■ PROBLEM STATEMENT: Copy all lines below exactly as written. Leave pictures out.

■ AVAILABLE DATA:
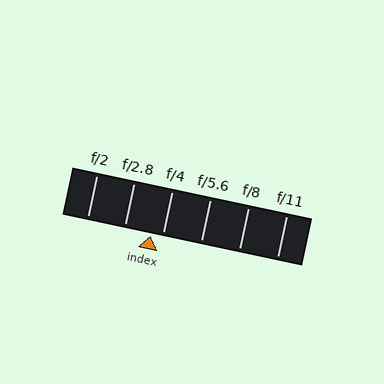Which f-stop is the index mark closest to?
The index mark is closest to f/4.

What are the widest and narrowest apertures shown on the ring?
The widest aperture shown is f/2 and the narrowest is f/11.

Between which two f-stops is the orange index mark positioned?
The index mark is between f/2.8 and f/4.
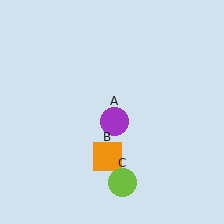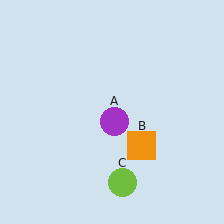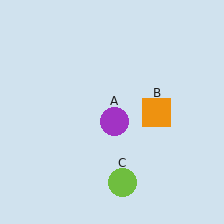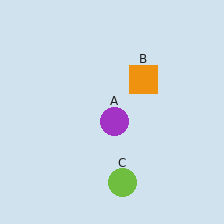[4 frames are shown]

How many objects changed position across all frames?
1 object changed position: orange square (object B).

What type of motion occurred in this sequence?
The orange square (object B) rotated counterclockwise around the center of the scene.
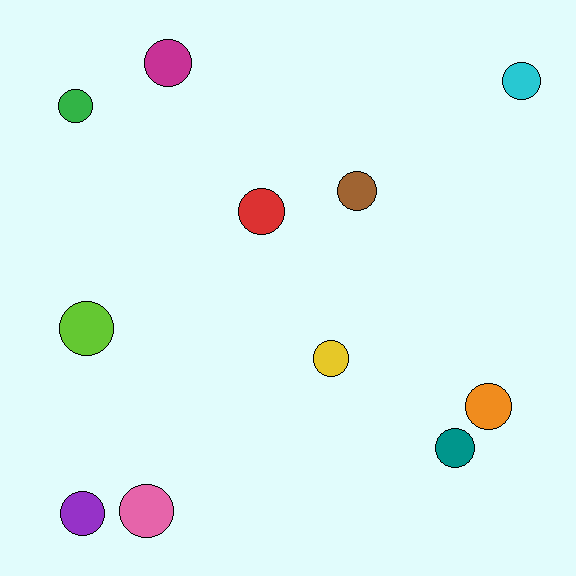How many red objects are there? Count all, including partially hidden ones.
There is 1 red object.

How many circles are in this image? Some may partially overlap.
There are 11 circles.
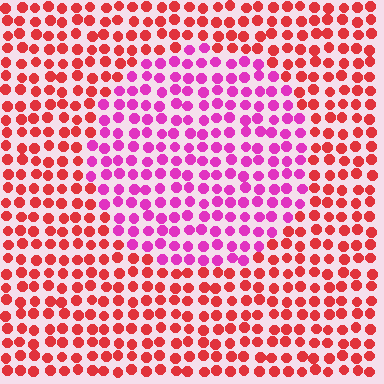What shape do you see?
I see a circle.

■ RESULT OF THIS TASK:
Which f-stop is the index mark closest to?
The index mark is closest to f/4.

What are the widest and narrowest apertures shown on the ring?
The widest aperture shown is f/2 and the narrowest is f/11.

Between which two f-stops is the orange index mark positioned?
The index mark is between f/2.8 and f/4.
[4 frames are shown]

How many objects changed position across all frames?
1 object changed position: orange square (object B).

What type of motion occurred in this sequence?
The orange square (object B) rotated counterclockwise around the center of the scene.
How many red objects are there? Count all, including partially hidden ones.
There is 1 red object.

How many circles are in this image? Some may partially overlap.
There are 11 circles.
What shape do you see?
I see a circle.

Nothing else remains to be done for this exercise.